◆ **The task**: Return the rows word for word, starting at the first line and ending at the line containing "Write the ABC notation for this score.", with both ends included.

===== Supplied material

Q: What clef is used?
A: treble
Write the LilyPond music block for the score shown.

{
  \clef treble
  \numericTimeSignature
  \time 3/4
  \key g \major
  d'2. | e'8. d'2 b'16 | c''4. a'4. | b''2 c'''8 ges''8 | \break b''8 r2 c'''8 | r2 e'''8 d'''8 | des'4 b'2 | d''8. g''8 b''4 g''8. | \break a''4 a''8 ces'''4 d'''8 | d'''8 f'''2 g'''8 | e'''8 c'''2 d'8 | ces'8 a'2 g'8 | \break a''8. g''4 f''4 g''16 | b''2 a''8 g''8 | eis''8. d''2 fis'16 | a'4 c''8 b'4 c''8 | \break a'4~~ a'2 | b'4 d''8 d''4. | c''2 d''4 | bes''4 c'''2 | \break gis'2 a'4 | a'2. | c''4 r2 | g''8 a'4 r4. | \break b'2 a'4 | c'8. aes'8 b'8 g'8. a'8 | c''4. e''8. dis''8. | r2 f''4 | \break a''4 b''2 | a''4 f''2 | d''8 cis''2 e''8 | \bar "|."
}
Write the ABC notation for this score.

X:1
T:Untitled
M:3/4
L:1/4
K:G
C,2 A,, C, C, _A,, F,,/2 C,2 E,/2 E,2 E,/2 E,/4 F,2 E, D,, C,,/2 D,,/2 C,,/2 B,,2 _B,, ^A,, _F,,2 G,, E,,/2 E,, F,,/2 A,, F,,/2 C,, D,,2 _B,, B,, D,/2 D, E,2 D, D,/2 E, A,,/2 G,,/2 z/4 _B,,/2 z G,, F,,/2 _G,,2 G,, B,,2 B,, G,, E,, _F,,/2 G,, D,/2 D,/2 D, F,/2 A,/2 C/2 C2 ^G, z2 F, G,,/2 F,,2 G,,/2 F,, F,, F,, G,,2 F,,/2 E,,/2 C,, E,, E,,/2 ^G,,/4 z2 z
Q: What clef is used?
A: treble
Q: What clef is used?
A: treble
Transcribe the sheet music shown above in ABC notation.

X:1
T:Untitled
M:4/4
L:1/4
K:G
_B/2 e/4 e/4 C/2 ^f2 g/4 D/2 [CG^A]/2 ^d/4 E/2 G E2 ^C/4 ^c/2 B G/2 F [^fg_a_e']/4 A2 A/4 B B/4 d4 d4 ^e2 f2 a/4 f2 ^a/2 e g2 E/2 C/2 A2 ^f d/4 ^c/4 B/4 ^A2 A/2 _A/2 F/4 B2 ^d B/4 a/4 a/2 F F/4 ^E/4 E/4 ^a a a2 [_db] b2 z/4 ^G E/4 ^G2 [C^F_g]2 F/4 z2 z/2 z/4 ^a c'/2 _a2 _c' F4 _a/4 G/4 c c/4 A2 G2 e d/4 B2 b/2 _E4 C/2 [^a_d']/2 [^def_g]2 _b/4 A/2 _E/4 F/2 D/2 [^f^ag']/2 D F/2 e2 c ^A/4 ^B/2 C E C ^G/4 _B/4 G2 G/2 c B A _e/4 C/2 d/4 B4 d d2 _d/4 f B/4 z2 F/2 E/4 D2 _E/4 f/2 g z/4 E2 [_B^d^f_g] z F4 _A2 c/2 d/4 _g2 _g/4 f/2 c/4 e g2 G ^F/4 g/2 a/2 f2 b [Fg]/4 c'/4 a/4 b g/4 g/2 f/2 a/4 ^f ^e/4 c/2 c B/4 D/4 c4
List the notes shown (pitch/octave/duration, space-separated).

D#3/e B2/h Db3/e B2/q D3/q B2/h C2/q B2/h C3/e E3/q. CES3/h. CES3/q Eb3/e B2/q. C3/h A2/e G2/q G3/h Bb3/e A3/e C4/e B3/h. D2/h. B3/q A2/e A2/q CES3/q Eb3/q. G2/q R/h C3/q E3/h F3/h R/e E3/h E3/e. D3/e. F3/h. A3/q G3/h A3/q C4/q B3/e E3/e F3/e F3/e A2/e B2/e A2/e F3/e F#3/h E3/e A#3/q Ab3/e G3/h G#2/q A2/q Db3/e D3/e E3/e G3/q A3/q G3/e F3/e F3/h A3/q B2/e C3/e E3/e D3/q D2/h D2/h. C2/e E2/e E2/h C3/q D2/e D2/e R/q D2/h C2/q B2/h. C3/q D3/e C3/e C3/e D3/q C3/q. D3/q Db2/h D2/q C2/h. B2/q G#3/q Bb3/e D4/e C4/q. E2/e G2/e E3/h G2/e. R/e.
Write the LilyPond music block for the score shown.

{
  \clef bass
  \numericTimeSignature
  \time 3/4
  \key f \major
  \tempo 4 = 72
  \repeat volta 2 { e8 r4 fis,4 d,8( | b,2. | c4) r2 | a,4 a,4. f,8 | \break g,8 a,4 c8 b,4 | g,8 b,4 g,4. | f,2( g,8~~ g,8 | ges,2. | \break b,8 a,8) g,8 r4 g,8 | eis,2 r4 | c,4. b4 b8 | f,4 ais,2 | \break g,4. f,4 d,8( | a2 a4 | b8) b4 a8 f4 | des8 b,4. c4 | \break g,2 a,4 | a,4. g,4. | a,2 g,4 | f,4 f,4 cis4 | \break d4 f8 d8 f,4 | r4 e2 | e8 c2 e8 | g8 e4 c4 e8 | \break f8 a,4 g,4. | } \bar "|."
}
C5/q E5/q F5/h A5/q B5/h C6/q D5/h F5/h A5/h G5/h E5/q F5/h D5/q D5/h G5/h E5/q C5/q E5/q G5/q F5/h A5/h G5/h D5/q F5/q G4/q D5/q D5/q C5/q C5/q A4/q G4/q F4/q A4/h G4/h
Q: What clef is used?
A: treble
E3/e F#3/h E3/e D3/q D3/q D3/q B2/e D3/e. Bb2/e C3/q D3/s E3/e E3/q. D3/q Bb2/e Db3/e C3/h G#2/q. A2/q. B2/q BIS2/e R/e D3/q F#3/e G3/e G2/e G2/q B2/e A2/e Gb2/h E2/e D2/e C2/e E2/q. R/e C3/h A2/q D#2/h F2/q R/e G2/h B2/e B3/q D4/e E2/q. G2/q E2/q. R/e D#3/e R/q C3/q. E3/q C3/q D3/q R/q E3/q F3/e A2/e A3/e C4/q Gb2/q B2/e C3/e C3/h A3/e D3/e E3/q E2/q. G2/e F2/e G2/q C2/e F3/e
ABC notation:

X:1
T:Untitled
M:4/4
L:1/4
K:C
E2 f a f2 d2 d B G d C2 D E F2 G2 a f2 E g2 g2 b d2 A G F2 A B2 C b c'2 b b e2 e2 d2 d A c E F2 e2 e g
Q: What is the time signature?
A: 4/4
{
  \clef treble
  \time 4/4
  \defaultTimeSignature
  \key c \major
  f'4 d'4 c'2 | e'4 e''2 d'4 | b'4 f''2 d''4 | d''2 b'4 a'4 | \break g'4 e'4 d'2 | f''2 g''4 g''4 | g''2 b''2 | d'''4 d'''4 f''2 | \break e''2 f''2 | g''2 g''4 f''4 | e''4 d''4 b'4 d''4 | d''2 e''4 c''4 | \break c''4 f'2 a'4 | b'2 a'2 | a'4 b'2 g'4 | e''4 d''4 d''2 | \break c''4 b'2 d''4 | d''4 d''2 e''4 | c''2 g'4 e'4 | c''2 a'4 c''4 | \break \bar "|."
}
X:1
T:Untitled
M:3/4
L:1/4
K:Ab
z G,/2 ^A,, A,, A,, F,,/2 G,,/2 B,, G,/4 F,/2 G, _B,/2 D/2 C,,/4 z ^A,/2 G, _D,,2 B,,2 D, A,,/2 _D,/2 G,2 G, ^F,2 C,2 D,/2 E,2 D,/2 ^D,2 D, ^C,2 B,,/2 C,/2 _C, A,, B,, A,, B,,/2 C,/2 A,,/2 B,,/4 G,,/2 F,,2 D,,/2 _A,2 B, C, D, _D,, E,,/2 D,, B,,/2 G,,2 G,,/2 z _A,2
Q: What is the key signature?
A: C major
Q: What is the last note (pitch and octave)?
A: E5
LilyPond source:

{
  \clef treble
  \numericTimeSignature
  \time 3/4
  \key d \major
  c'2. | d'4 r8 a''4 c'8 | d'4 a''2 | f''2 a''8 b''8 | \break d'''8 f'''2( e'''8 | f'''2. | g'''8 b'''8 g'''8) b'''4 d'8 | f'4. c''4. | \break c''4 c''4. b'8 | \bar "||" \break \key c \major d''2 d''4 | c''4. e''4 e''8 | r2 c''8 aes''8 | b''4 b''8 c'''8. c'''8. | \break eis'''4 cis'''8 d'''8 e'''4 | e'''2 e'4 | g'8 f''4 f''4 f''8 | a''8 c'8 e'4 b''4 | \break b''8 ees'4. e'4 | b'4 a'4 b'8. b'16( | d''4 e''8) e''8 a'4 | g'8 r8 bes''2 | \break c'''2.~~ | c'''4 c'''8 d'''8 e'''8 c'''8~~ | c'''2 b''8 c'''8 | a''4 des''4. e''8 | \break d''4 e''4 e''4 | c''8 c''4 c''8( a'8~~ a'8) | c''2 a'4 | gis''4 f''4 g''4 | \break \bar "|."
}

==========

◆ **Solved problem**:
Q: What clef is used?
A: treble
Write the LilyPond music block for the score shown.

{
  \clef treble
  \numericTimeSignature
  \time 3/4
  \key g \major
  d'2. | e'8. d'2 b'16 | c''4. a'4. | b''2 c'''8 ges''8 | \break b''8 r2 c'''8 | r2 e'''8 d'''8 | des'4 b'2 | d''8. g''8 b''4 g''8. | \break a''4 a''8 ces'''4 d'''8 | d'''8 f'''2 g'''8 | e'''8 c'''2 d'8 | ces'8 a'2 g'8 | \break a''8. g''4 f''4 g''16 | b''2 a''8 g''8 | eis''8. d''2 fis'16 | a'4 c''8 b'4 c''8 | \break a'4~~ a'2 | b'4 d''8 d''4. | c''2 d''4 | bes''4 c'''2 | \break gis'2 a'4 | a'2. | c''4 r2 | g''8 a'4 r4. | \break b'2 a'4 | c'8. aes'8 b'8 g'8. a'8 | c''4. e''8. dis''8. | r2 f''4 | \break a''4 b''2 | a''4 f''2 | d''8 cis''2 e''8 | \bar "|."
}
Write the ABC notation for this score.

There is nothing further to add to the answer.